(Recorded data)

━━━

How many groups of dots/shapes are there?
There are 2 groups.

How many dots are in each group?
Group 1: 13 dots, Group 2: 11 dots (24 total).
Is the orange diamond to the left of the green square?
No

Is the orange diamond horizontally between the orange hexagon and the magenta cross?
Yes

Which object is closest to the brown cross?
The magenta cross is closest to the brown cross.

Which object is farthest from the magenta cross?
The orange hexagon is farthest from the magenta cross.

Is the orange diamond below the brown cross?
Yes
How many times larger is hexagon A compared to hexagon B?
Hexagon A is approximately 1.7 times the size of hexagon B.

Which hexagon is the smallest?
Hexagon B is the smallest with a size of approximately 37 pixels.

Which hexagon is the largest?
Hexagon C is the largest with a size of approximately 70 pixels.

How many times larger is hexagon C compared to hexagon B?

━━━

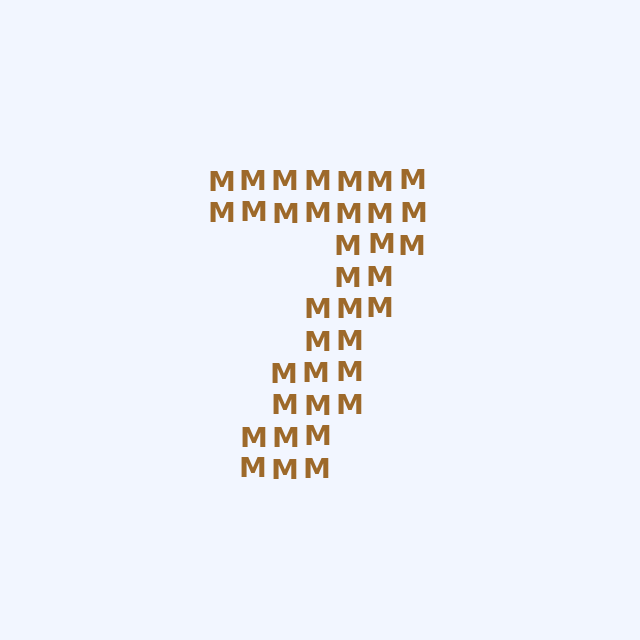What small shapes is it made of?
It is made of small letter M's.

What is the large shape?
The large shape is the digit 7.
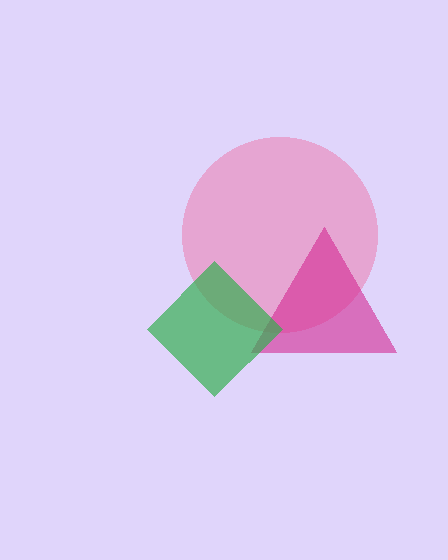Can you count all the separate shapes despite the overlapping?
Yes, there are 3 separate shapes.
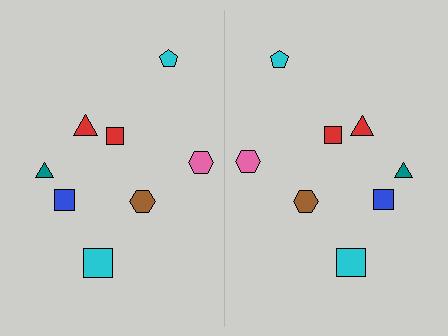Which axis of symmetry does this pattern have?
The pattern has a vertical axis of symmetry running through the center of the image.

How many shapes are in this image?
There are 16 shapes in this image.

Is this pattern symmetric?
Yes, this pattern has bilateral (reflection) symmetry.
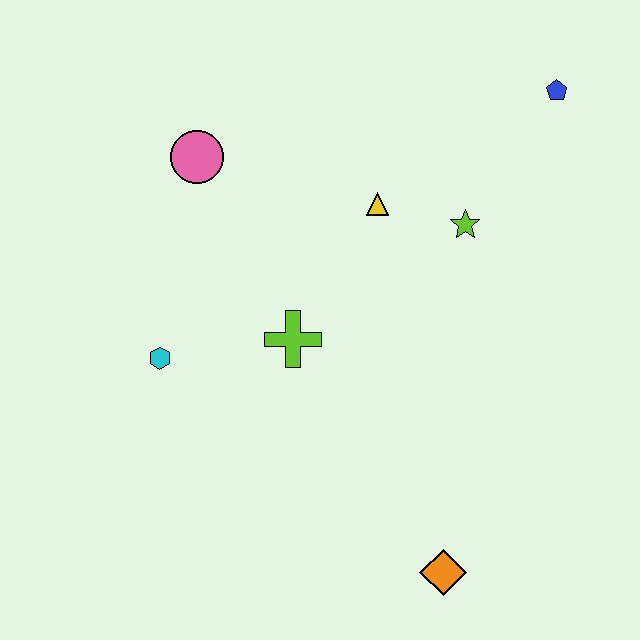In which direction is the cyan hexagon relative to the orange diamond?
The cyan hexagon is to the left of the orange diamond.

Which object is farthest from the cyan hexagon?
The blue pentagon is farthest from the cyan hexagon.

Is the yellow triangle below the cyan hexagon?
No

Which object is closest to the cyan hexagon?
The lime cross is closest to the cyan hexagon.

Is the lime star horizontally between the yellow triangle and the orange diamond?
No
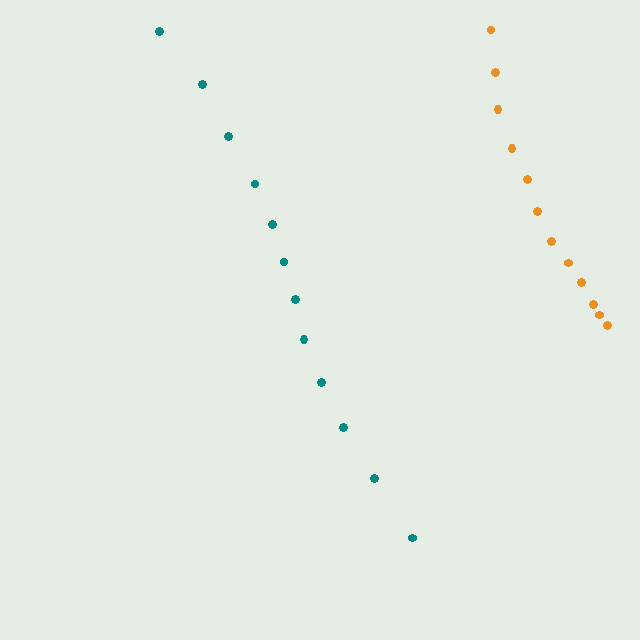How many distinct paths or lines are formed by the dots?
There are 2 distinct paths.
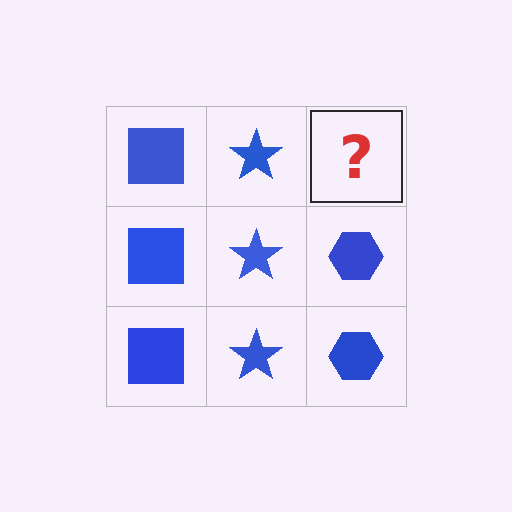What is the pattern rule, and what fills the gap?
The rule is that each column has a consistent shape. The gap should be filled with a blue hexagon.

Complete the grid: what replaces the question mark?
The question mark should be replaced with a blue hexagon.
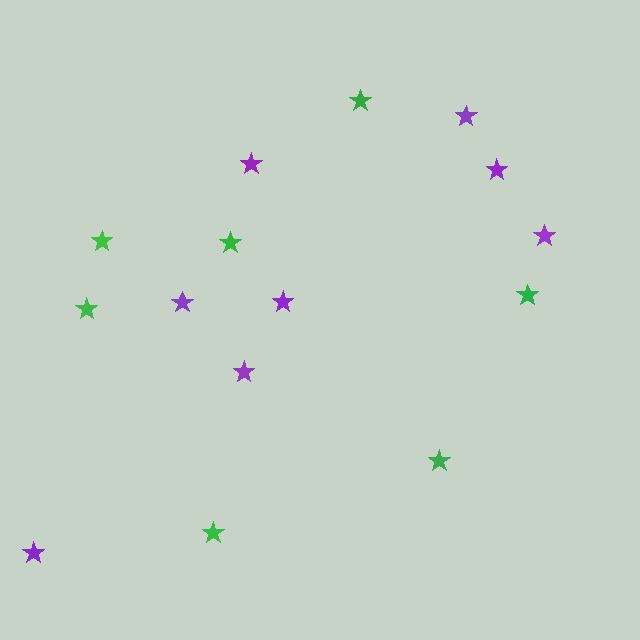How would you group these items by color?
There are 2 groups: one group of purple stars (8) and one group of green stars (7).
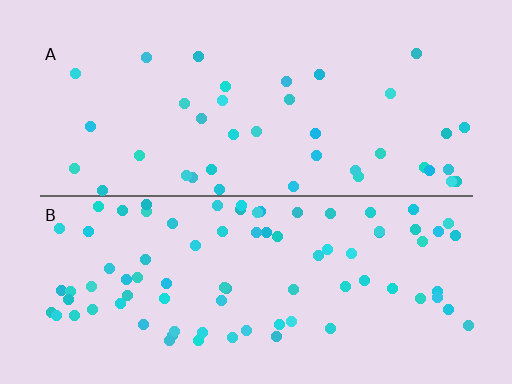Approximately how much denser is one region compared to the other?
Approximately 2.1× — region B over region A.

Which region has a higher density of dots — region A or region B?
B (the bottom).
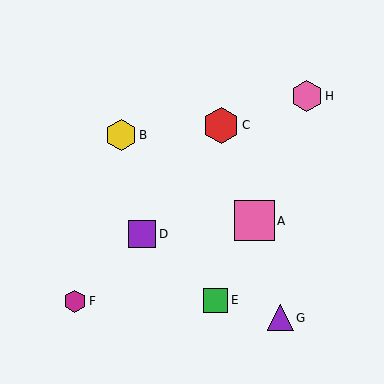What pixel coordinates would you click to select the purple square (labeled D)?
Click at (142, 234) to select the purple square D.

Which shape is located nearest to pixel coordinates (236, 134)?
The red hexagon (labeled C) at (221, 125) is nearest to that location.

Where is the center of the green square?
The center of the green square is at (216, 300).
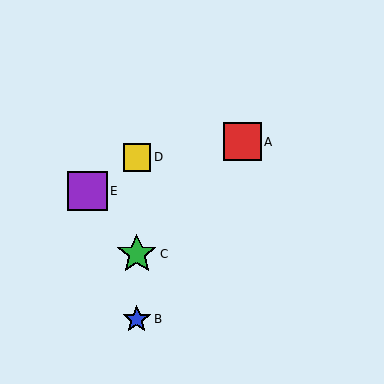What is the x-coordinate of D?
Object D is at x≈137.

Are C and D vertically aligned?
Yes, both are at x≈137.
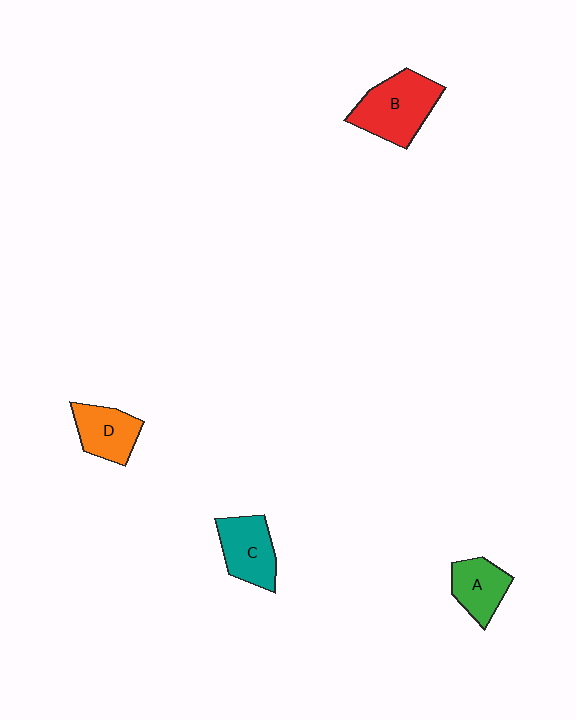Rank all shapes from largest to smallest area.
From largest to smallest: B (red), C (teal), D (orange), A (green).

━━━

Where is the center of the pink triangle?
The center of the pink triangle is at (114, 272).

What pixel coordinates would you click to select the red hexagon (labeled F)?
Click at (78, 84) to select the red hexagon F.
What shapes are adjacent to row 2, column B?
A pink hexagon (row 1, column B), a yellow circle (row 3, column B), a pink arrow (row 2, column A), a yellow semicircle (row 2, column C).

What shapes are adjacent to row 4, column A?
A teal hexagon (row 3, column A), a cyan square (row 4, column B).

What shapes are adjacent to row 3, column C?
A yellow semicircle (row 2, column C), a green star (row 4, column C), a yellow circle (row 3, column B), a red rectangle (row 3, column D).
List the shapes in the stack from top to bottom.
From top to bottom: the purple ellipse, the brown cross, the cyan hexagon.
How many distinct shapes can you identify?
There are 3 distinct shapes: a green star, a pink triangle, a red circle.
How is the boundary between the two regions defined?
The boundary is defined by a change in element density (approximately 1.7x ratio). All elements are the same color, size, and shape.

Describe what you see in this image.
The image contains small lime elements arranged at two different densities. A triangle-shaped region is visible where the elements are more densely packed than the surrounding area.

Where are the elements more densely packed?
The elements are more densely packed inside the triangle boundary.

━━━

**Problem statement**:
Give again, word for word, only the lines running from the line with "How many groups of dots/shapes are there?" through the line with "How many times larger is hexagon C"; include both of those lines.

**Task output**:
How many groups of dots/shapes are there?
There are 2 groups.

How many dots are in each group?
Group 1: 13 dots, Group 2: 11 dots (24 total).
Is the orange diamond to the left of the green square?
No

Is the orange diamond horizontally between the orange hexagon and the magenta cross?
Yes

Which object is closest to the brown cross?
The magenta cross is closest to the brown cross.

Which object is farthest from the magenta cross?
The orange hexagon is farthest from the magenta cross.

Is the orange diamond below the brown cross?
Yes
How many times larger is hexagon A compared to hexagon B?
Hexagon A is approximately 1.7 times the size of hexagon B.

Which hexagon is the smallest?
Hexagon B is the smallest with a size of approximately 37 pixels.

Which hexagon is the largest?
Hexagon C is the largest with a size of approximately 70 pixels.

How many times larger is hexagon C compared to hexagon B?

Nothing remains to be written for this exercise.